▶ [INSTRUCTION] Everything from the line with "How many objects" through the line with "How many squares" should be repeated exactly, both of those lines included, and nothing else.

___ INPUT RECORDS ___

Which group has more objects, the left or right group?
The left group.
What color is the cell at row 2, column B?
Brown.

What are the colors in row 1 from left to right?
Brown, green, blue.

___
___ INPUT RECORDS ___

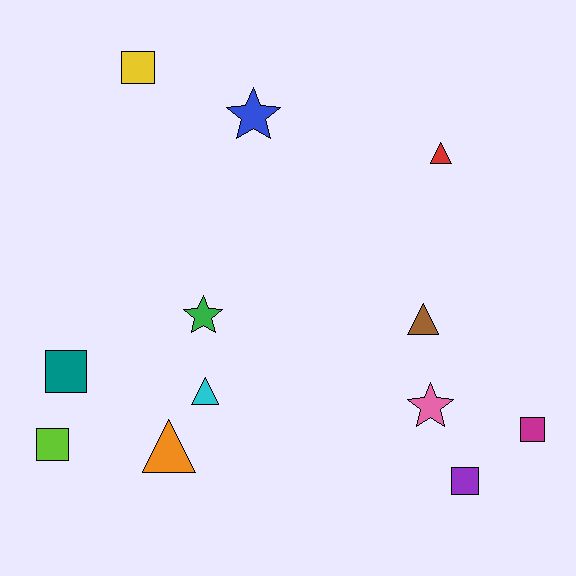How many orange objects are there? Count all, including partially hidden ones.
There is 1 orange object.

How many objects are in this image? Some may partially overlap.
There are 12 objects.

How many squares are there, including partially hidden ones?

___
___ INPUT RECORDS ___

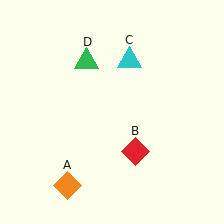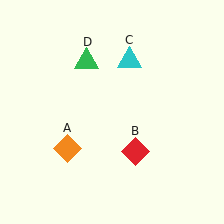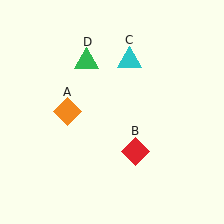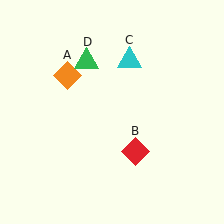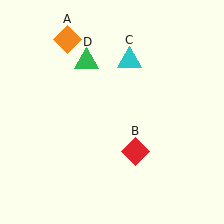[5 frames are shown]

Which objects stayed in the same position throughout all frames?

___

▶ [WRITTEN ANSWER]
How many objects are in this image? Some may partially overlap.
There are 12 objects.

How many squares are there, including partially hidden ones?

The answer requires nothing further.